• Given exercise: Give the listing again exactly, omitting its images.

• Data to process:
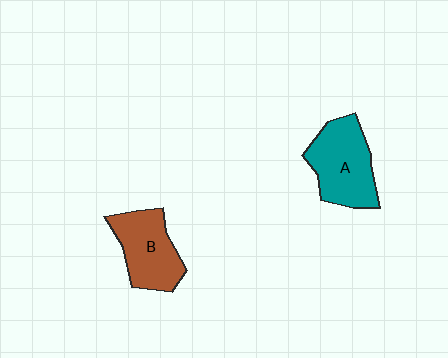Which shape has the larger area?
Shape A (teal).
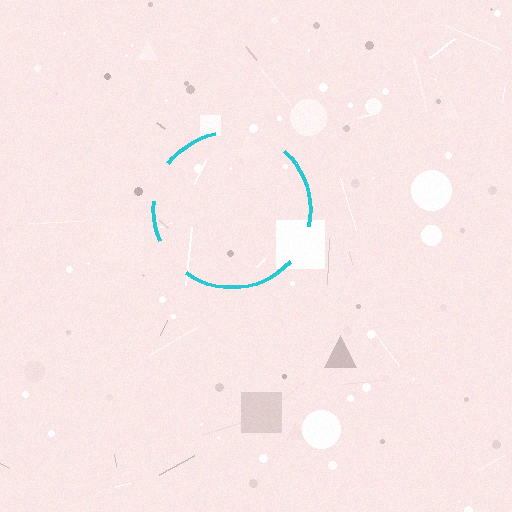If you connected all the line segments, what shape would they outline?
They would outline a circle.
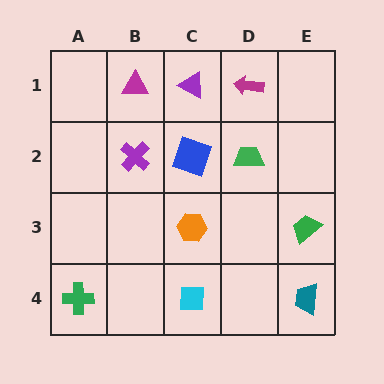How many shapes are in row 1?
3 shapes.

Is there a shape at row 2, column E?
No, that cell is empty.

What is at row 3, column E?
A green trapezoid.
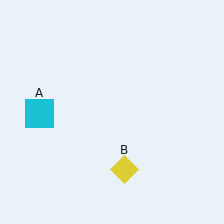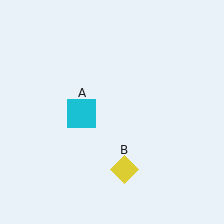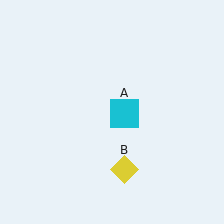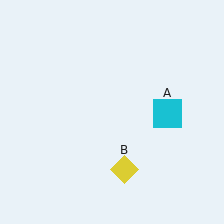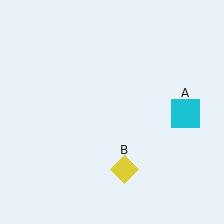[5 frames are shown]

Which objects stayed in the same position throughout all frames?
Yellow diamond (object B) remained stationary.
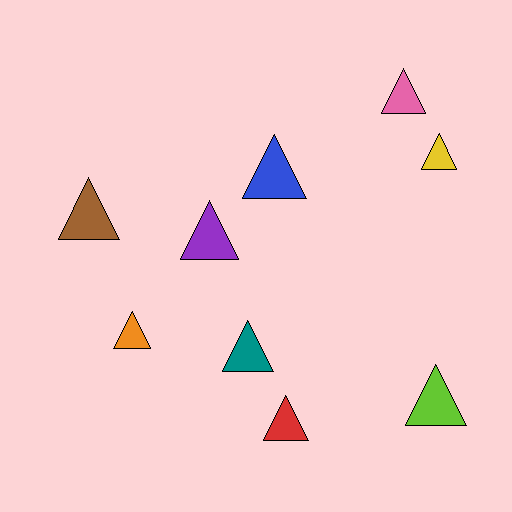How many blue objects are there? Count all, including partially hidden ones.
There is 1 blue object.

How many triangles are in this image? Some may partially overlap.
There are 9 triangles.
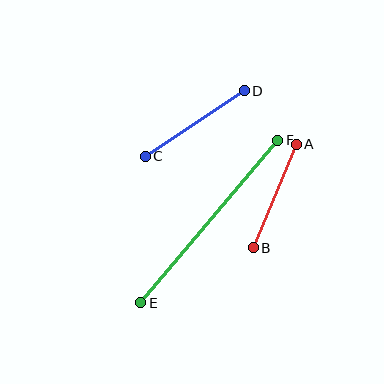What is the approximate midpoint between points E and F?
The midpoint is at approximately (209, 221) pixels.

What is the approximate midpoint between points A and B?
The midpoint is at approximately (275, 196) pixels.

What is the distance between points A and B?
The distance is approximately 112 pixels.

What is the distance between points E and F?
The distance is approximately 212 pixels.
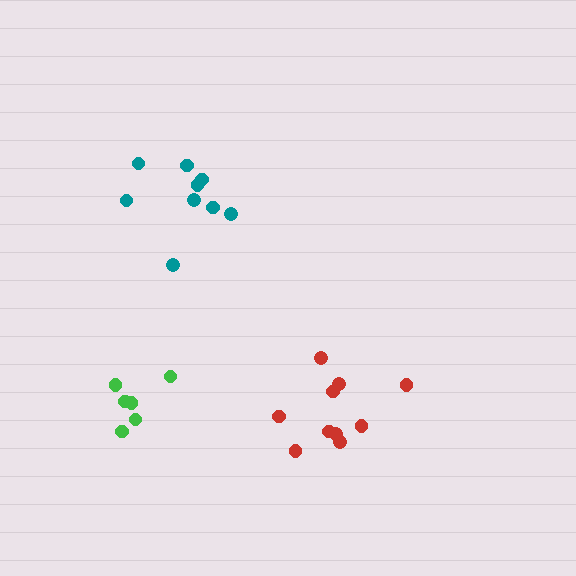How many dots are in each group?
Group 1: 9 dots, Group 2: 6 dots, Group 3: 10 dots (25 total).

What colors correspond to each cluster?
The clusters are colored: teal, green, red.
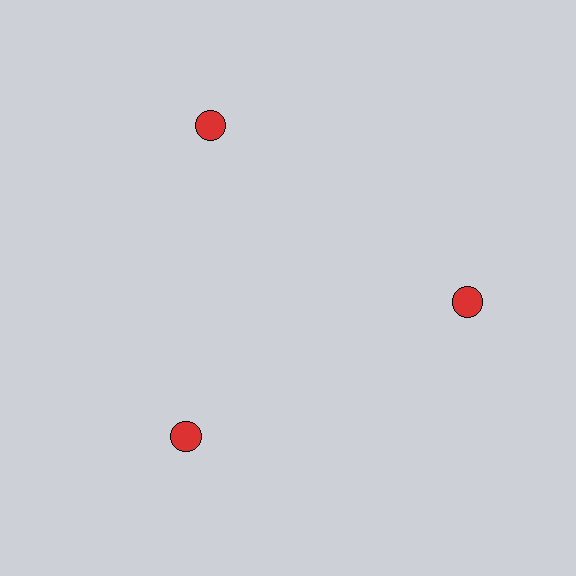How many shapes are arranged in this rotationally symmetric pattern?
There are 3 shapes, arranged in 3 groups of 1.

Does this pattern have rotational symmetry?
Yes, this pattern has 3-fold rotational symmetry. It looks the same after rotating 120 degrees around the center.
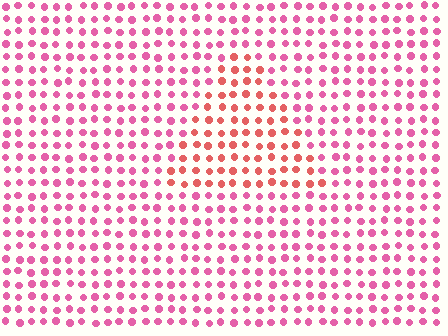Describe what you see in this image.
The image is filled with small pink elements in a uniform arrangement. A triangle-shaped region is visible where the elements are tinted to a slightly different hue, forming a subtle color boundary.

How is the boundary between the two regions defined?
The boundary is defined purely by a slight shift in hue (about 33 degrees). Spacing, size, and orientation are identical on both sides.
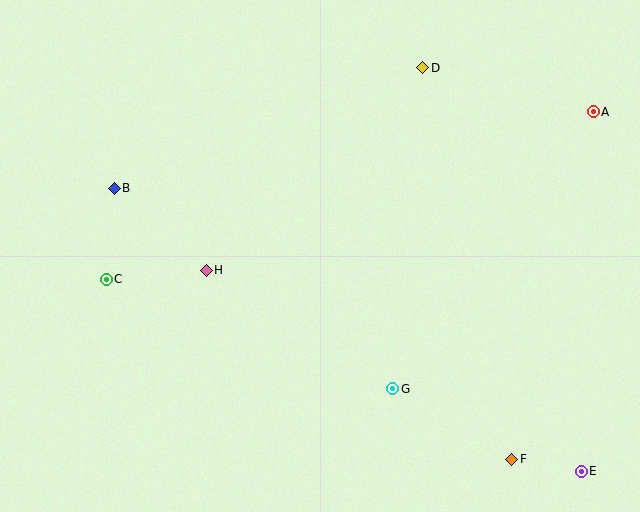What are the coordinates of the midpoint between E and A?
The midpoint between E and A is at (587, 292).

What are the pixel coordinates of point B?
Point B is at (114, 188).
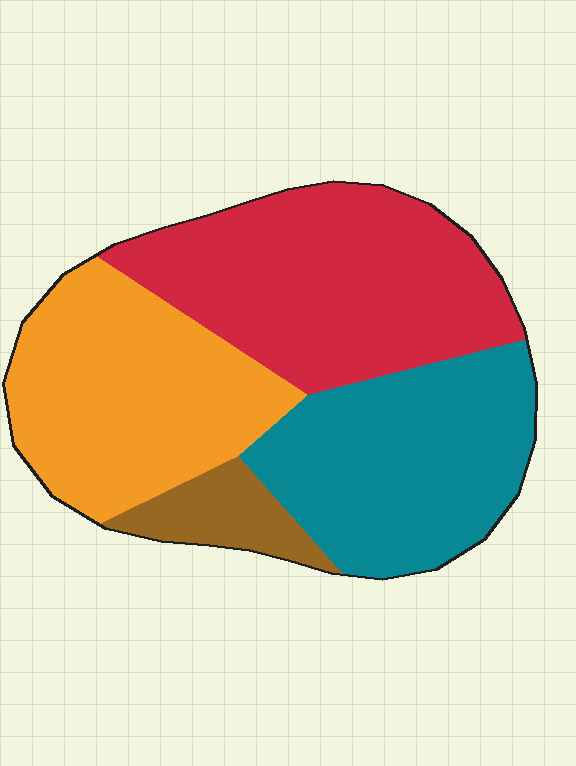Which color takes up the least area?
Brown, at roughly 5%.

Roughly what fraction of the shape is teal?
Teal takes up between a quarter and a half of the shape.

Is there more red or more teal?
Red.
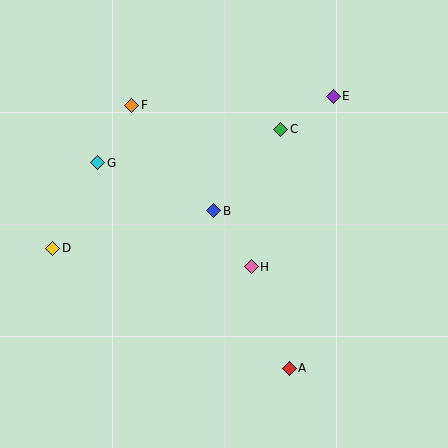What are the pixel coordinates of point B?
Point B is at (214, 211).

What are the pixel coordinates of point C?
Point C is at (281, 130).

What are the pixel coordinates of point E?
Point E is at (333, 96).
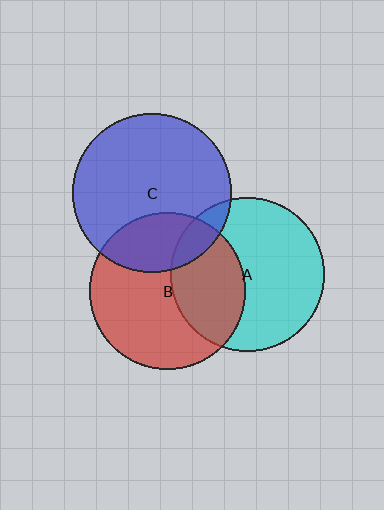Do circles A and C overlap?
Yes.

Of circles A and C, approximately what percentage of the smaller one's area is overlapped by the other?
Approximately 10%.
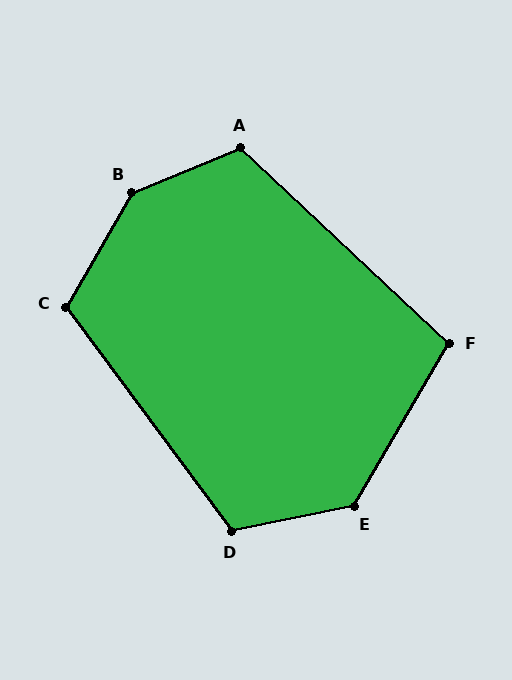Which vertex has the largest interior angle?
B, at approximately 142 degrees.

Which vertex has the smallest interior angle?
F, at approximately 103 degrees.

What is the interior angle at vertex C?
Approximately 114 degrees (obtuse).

• Result of the exercise:
Which shape has the larger area?
Shape A (teal).
If you connected all the line segments, what shape would they outline?
They would outline a circle.
How many shapes are in row 1?
3 shapes.

Is there a shape at row 2, column E?
No, that cell is empty.

What is at row 3, column E?
A green trapezoid.
[5 frames are shown]

Which objects stayed in the same position throughout all frames?
Yellow diamond (object B) remained stationary.
How many blue objects are there? Count all, including partially hidden ones.
There is 1 blue object.

How many triangles are in this image? Some may partially overlap.
There are 9 triangles.
What is the approximate midpoint between points E and F?
The midpoint is at approximately (209, 221) pixels.

What is the approximate midpoint between points A and B?
The midpoint is at approximately (275, 196) pixels.

What is the distance between points A and B?
The distance is approximately 112 pixels.

What is the distance between points E and F?
The distance is approximately 212 pixels.
How many dots are in each group?
Group 1: 9 dots, Group 2: 6 dots, Group 3: 10 dots (25 total).

What colors correspond to each cluster?
The clusters are colored: teal, green, red.
How many shapes are arranged in this rotationally symmetric pattern?
There are 3 shapes, arranged in 3 groups of 1.

Does this pattern have rotational symmetry?
Yes, this pattern has 3-fold rotational symmetry. It looks the same after rotating 120 degrees around the center.
Describe what you see in this image.
The image is filled with small pink elements in a uniform arrangement. A triangle-shaped region is visible where the elements are tinted to a slightly different hue, forming a subtle color boundary.

How is the boundary between the two regions defined?
The boundary is defined purely by a slight shift in hue (about 33 degrees). Spacing, size, and orientation are identical on both sides.
What are the coordinates of the midpoint between E and A?
The midpoint between E and A is at (587, 292).

What are the pixel coordinates of point B?
Point B is at (114, 188).
Which color takes up the least area?
Brown, at roughly 5%.

Roughly what fraction of the shape is teal?
Teal takes up between a quarter and a half of the shape.

Is there more red or more teal?
Red.
What are the pixel coordinates of point B?
Point B is at (214, 211).

What are the pixel coordinates of point C?
Point C is at (281, 130).

What are the pixel coordinates of point E?
Point E is at (333, 96).
Do circles A and C overlap?
Yes.

Of circles A and C, approximately what percentage of the smaller one's area is overlapped by the other?
Approximately 10%.
Which vertex has the largest interior angle?
B, at approximately 142 degrees.

Which vertex has the smallest interior angle?
F, at approximately 103 degrees.

What is the interior angle at vertex C?
Approximately 114 degrees (obtuse).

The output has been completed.